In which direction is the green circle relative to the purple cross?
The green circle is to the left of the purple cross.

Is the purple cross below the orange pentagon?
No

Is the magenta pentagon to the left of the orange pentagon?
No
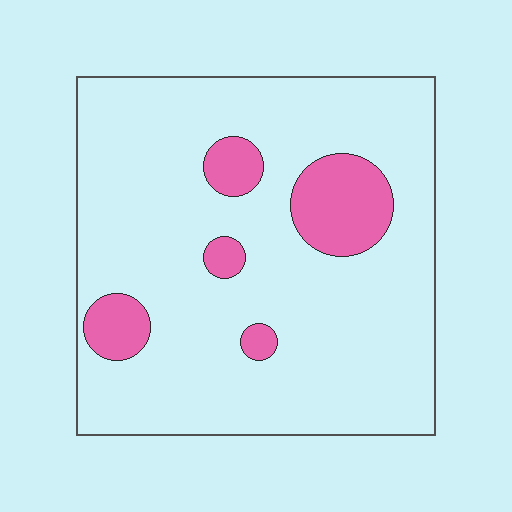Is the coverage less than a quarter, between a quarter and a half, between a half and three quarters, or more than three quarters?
Less than a quarter.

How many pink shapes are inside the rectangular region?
5.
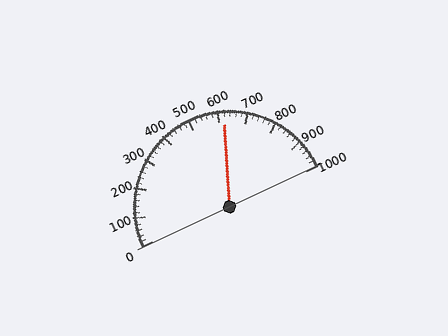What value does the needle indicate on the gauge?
The needle indicates approximately 620.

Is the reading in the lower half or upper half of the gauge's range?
The reading is in the upper half of the range (0 to 1000).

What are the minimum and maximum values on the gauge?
The gauge ranges from 0 to 1000.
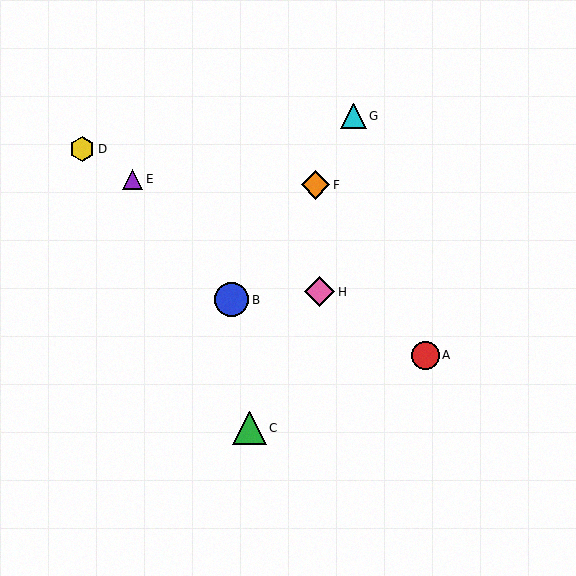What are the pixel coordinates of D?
Object D is at (82, 149).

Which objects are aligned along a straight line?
Objects A, D, E, H are aligned along a straight line.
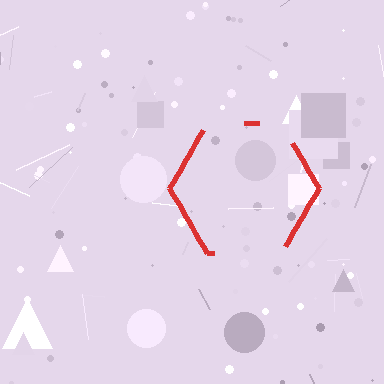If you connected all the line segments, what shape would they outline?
They would outline a hexagon.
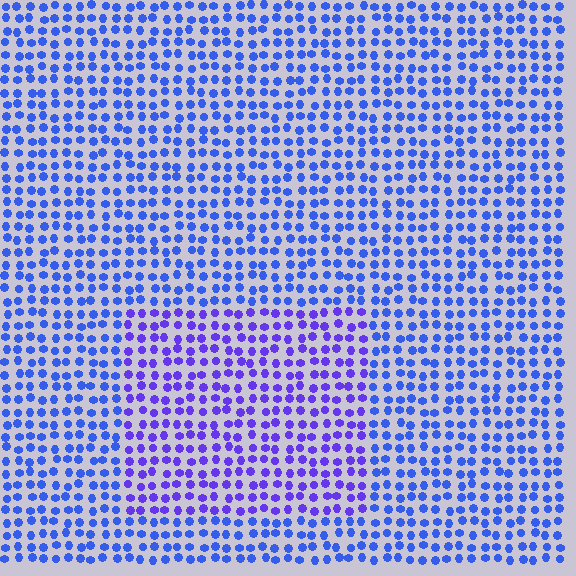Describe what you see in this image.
The image is filled with small blue elements in a uniform arrangement. A rectangle-shaped region is visible where the elements are tinted to a slightly different hue, forming a subtle color boundary.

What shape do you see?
I see a rectangle.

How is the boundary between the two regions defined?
The boundary is defined purely by a slight shift in hue (about 28 degrees). Spacing, size, and orientation are identical on both sides.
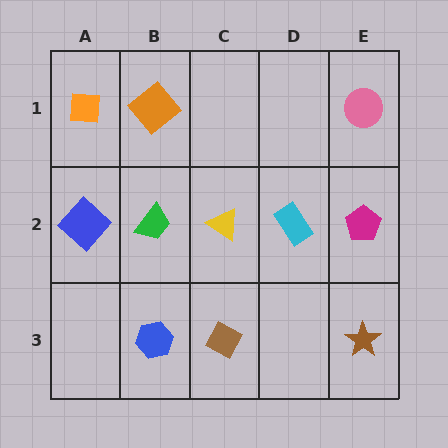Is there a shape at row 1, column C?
No, that cell is empty.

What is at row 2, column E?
A magenta pentagon.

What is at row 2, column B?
A green trapezoid.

- **Given exercise**
Output each line exactly; omit every picture.

- **Answer to the task**
In which direction is the green circle relative to the purple cross?
The green circle is to the left of the purple cross.

Is the purple cross below the orange pentagon?
No

Is the magenta pentagon to the left of the orange pentagon?
No
Is the coverage less than a quarter, between a quarter and a half, between a half and three quarters, or more than three quarters?
Less than a quarter.

How many pink shapes are inside the rectangular region?
5.
What value does the needle indicate on the gauge?
The needle indicates approximately 620.

Is the reading in the lower half or upper half of the gauge's range?
The reading is in the upper half of the range (0 to 1000).

What are the minimum and maximum values on the gauge?
The gauge ranges from 0 to 1000.
What are the pixel coordinates of D?
Object D is at (82, 149).

Which objects are aligned along a straight line?
Objects A, D, E, H are aligned along a straight line.
If you connected all the line segments, what shape would they outline?
They would outline a hexagon.
Describe what you see in this image.
The image is filled with small blue elements in a uniform arrangement. A rectangle-shaped region is visible where the elements are tinted to a slightly different hue, forming a subtle color boundary.

What shape do you see?
I see a rectangle.

How is the boundary between the two regions defined?
The boundary is defined purely by a slight shift in hue (about 28 degrees). Spacing, size, and orientation are identical on both sides.
Is there a shape at row 1, column C?
No, that cell is empty.

What is at row 2, column E?
A magenta pentagon.

What is at row 2, column B?
A green trapezoid.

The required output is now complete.